# Synthetic figure question data
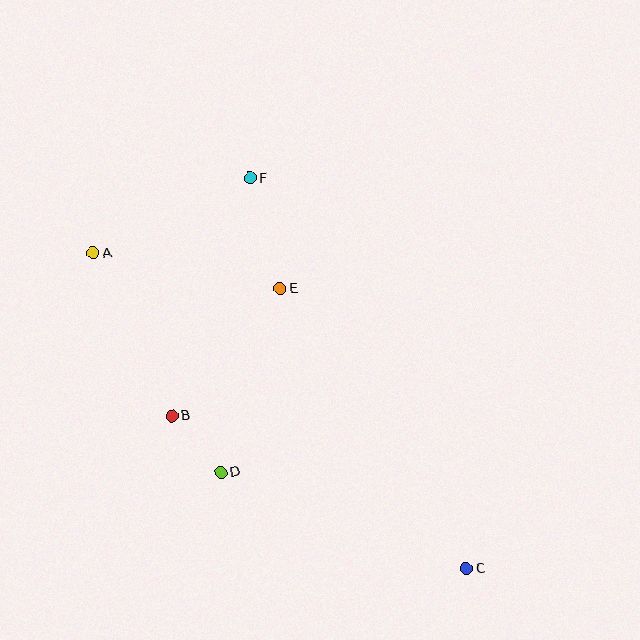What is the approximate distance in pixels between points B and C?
The distance between B and C is approximately 332 pixels.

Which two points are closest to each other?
Points B and D are closest to each other.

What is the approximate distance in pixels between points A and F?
The distance between A and F is approximately 174 pixels.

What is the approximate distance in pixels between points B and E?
The distance between B and E is approximately 167 pixels.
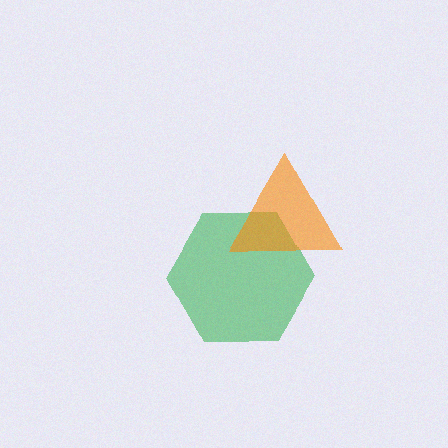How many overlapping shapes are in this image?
There are 2 overlapping shapes in the image.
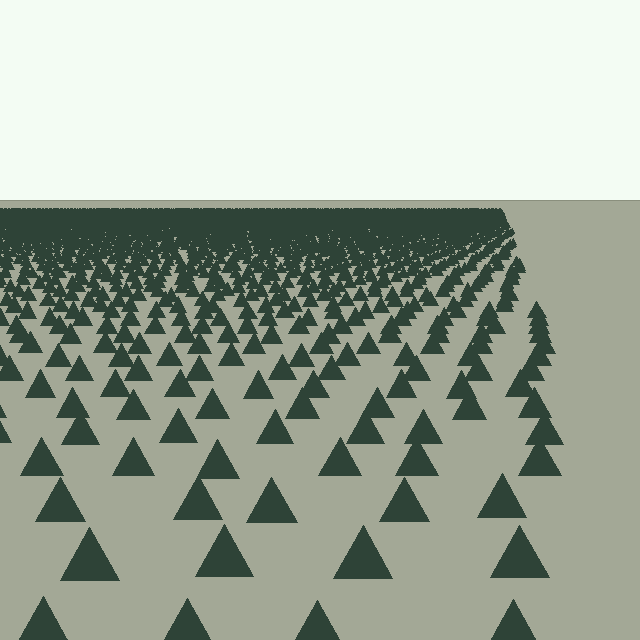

# SHORT PROBLEM
Print out the lines exactly, skipping any picture.

# TASK RESULT
What is the approximate distance in pixels between points B and C?
The distance between B and C is approximately 332 pixels.

Which two points are closest to each other?
Points B and D are closest to each other.

What is the approximate distance in pixels between points A and F?
The distance between A and F is approximately 174 pixels.

What is the approximate distance in pixels between points B and E?
The distance between B and E is approximately 167 pixels.
How many overlapping shapes are in this image?
There are 2 overlapping shapes in the image.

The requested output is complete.